▶ [The problem] From the line containing "How many objects are in the image?" down to the last line, set down each line exactly as it is, and nothing more. Leave the pictures out.
****
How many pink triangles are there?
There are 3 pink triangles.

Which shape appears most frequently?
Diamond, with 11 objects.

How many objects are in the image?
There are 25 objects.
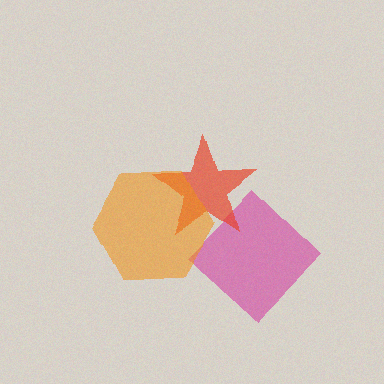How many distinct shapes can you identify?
****
▶ [Result of the task]
How many objects are in the image?
There are 25 objects.
How many distinct shapes can you identify?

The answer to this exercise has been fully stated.